→ **Illustrated geometry question entries**
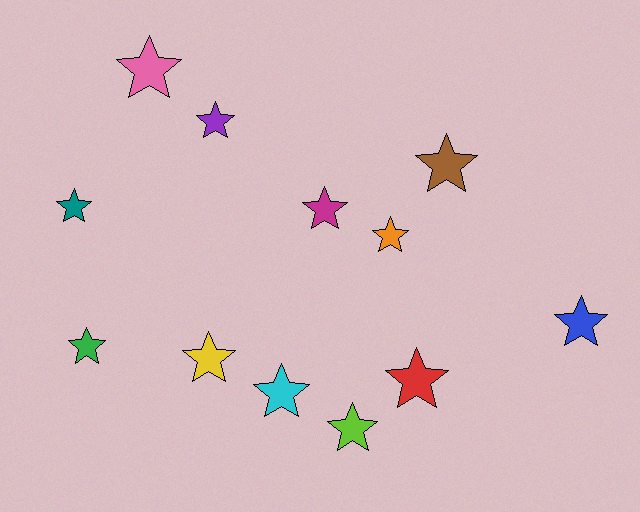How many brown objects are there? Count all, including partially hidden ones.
There is 1 brown object.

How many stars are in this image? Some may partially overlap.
There are 12 stars.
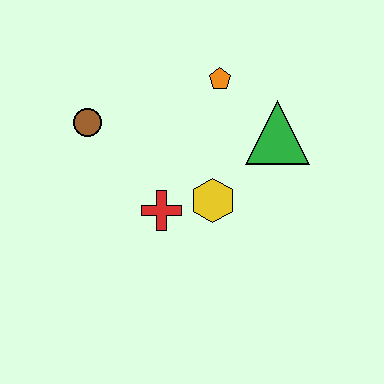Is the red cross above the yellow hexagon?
No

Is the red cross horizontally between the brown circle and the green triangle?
Yes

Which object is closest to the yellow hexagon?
The red cross is closest to the yellow hexagon.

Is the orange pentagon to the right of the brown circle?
Yes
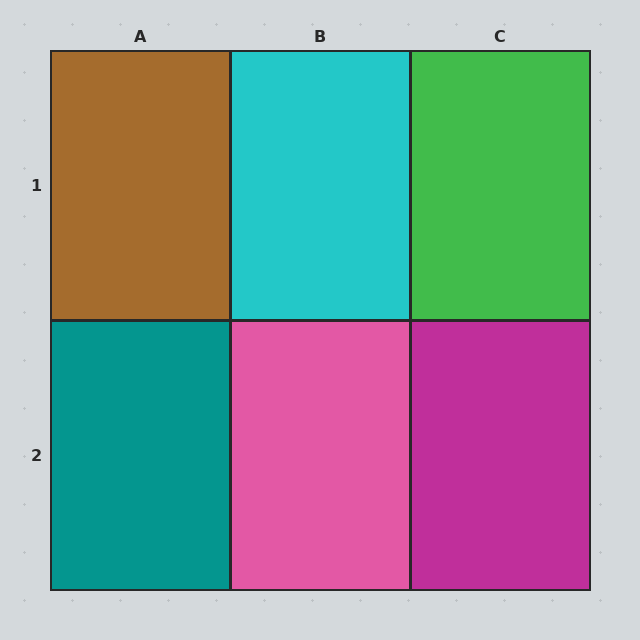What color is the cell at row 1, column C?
Green.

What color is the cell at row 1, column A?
Brown.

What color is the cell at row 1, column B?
Cyan.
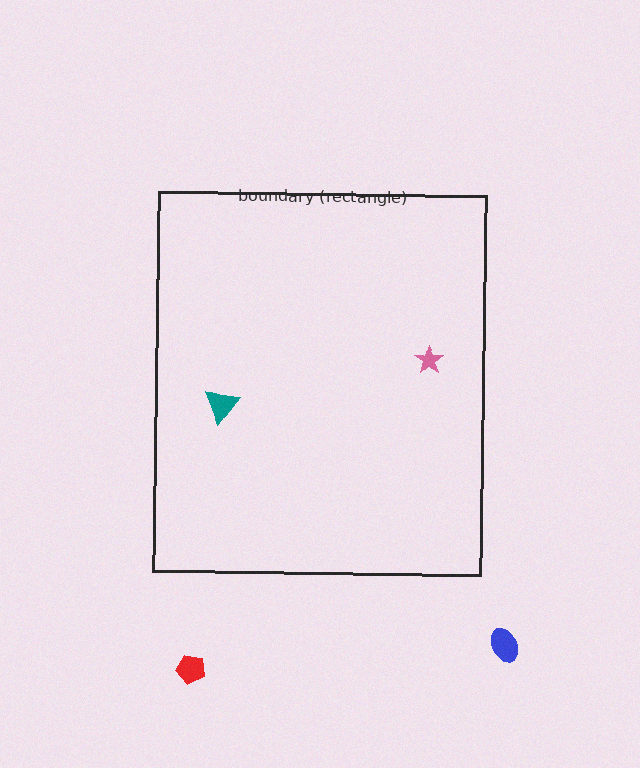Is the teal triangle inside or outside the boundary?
Inside.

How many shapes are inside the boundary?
2 inside, 2 outside.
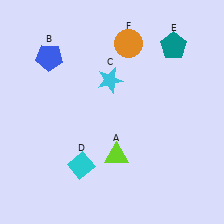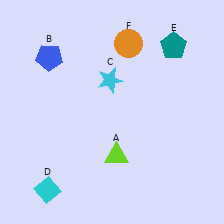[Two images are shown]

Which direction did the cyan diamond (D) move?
The cyan diamond (D) moved down and to the left.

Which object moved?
The cyan diamond (D) moved down and to the left.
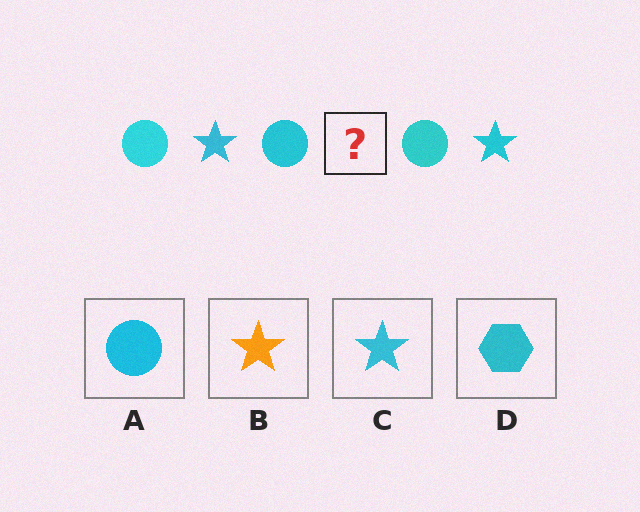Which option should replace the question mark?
Option C.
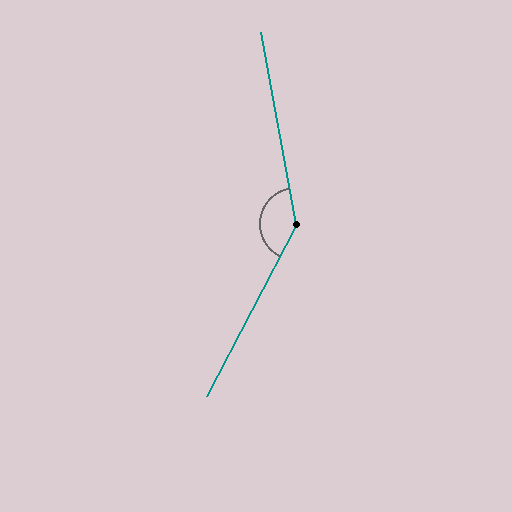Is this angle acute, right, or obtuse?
It is obtuse.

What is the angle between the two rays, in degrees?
Approximately 142 degrees.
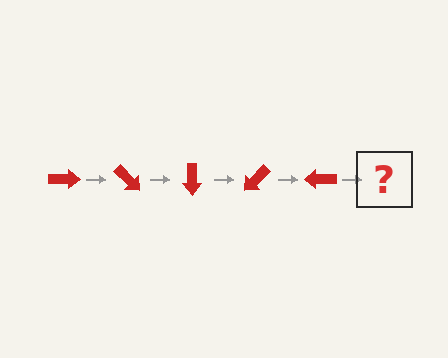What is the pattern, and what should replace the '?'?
The pattern is that the arrow rotates 45 degrees clockwise each step. The '?' should be a red arrow rotated 225 degrees clockwise.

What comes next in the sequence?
The next element should be a red arrow rotated 225 degrees clockwise.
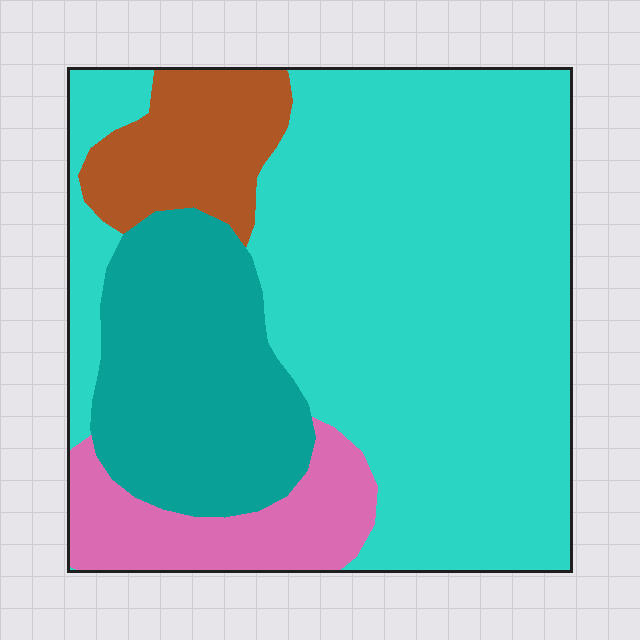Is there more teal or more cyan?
Cyan.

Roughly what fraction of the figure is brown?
Brown takes up about one tenth (1/10) of the figure.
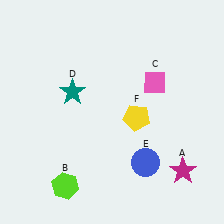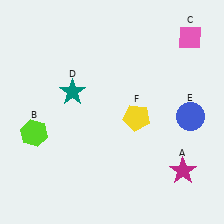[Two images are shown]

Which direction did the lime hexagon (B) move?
The lime hexagon (B) moved up and to the left.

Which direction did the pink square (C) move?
The pink square (C) moved up and to the right.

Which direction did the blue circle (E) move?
The blue circle (E) moved up and to the right.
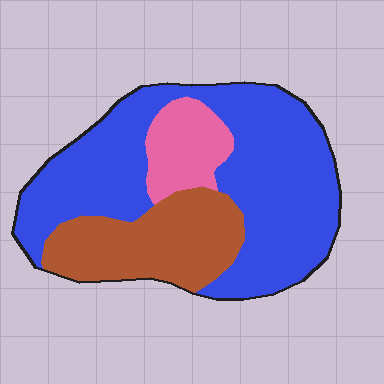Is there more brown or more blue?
Blue.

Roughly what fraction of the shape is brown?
Brown covers roughly 25% of the shape.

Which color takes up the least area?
Pink, at roughly 10%.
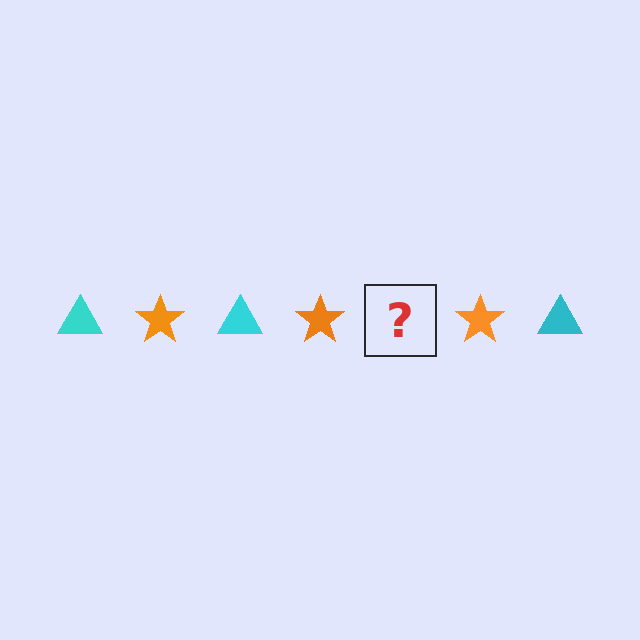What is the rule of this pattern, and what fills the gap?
The rule is that the pattern alternates between cyan triangle and orange star. The gap should be filled with a cyan triangle.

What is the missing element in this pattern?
The missing element is a cyan triangle.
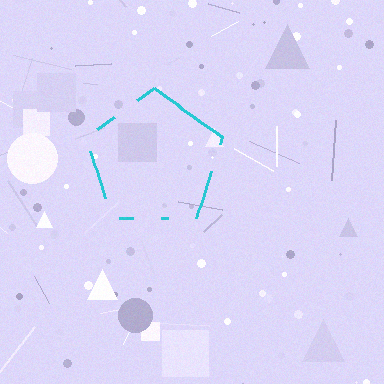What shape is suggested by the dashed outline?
The dashed outline suggests a pentagon.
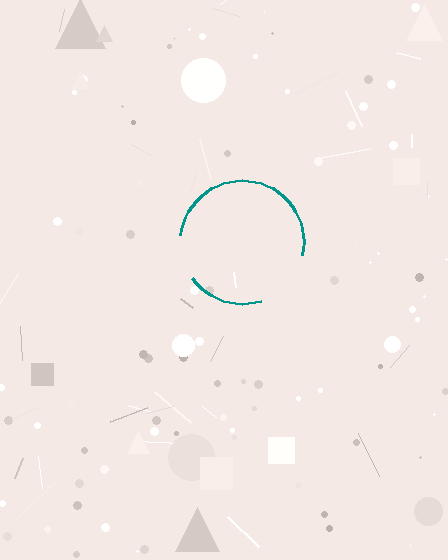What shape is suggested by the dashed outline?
The dashed outline suggests a circle.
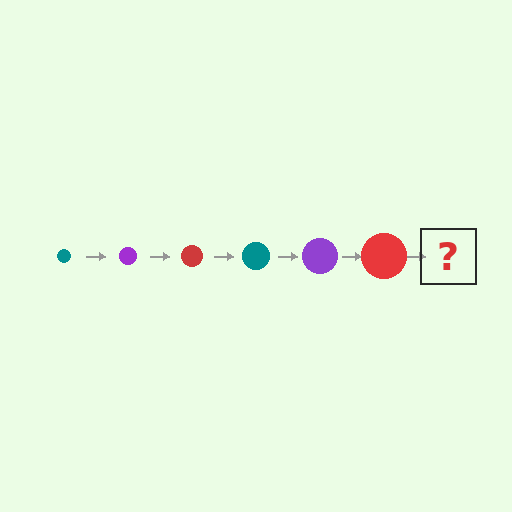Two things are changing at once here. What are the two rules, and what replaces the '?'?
The two rules are that the circle grows larger each step and the color cycles through teal, purple, and red. The '?' should be a teal circle, larger than the previous one.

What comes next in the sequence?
The next element should be a teal circle, larger than the previous one.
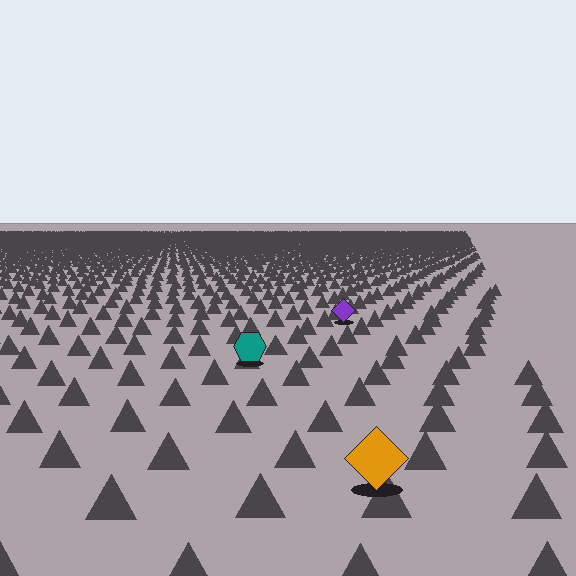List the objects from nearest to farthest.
From nearest to farthest: the orange diamond, the teal hexagon, the purple diamond.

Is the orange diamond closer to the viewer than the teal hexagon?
Yes. The orange diamond is closer — you can tell from the texture gradient: the ground texture is coarser near it.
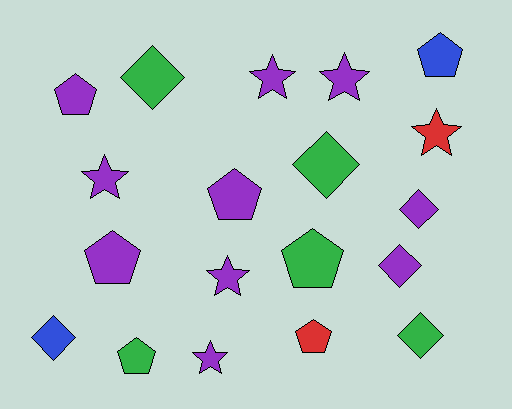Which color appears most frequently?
Purple, with 10 objects.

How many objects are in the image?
There are 19 objects.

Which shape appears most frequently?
Pentagon, with 7 objects.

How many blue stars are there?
There are no blue stars.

→ **WHAT TO WORK ON**
Return all the entries word for word, but omit any pictures they contain.

→ **EXERCISE RESPONSE**
How many brown objects are there? Count all, including partially hidden ones.
There is 1 brown object.

How many stars are in this image? Some may partially overlap.
There are 12 stars.
Is the red cross above the yellow hexagon?
No

Is the red cross horizontally between the brown circle and the green triangle?
Yes

Which object is closest to the yellow hexagon?
The red cross is closest to the yellow hexagon.

Is the orange pentagon to the right of the brown circle?
Yes
What color is the cell at row 1, column C?
Green.

What color is the cell at row 1, column A?
Brown.

What color is the cell at row 1, column B?
Cyan.
Is the teal triangle inside or outside the boundary?
Inside.

How many shapes are inside the boundary?
2 inside, 2 outside.
[Two images are shown]

Which direction did the cyan diamond (D) move?
The cyan diamond (D) moved down and to the left.

Which object moved?
The cyan diamond (D) moved down and to the left.
Which option should replace the question mark?
Option C.
Is this angle acute, right, or obtuse?
It is obtuse.

What is the angle between the two rays, in degrees?
Approximately 142 degrees.
What is the pattern, and what should replace the '?'?
The pattern is that the arrow rotates 45 degrees clockwise each step. The '?' should be a red arrow rotated 225 degrees clockwise.

What comes next in the sequence?
The next element should be a red arrow rotated 225 degrees clockwise.
Is there more teal or more cyan?
Cyan.

Roughly what fraction of the figure is brown?
Brown takes up about one tenth (1/10) of the figure.
[Two images are shown]

Which direction did the lime hexagon (B) move?
The lime hexagon (B) moved up and to the left.

Which direction did the pink square (C) move?
The pink square (C) moved up and to the right.

Which direction did the blue circle (E) move?
The blue circle (E) moved up and to the right.
Is there more brown or more blue?
Blue.

Roughly what fraction of the shape is brown?
Brown covers roughly 25% of the shape.

Which color takes up the least area?
Pink, at roughly 10%.
What is the rule of this pattern, and what fills the gap?
The rule is that the pattern alternates between cyan triangle and orange star. The gap should be filled with a cyan triangle.

What is the missing element in this pattern?
The missing element is a cyan triangle.
What shape is suggested by the dashed outline?
The dashed outline suggests a pentagon.
What shape is suggested by the dashed outline?
The dashed outline suggests a circle.
Two things are changing at once here. What are the two rules, and what replaces the '?'?
The two rules are that the circle grows larger each step and the color cycles through teal, purple, and red. The '?' should be a teal circle, larger than the previous one.

What comes next in the sequence?
The next element should be a teal circle, larger than the previous one.
List the objects from nearest to farthest.
From nearest to farthest: the orange diamond, the teal hexagon, the purple diamond.

Is the orange diamond closer to the viewer than the teal hexagon?
Yes. The orange diamond is closer — you can tell from the texture gradient: the ground texture is coarser near it.
Which color appears most frequently?
Purple, with 10 objects.

How many objects are in the image?
There are 19 objects.

Which shape appears most frequently?
Pentagon, with 7 objects.

How many blue stars are there?
There are no blue stars.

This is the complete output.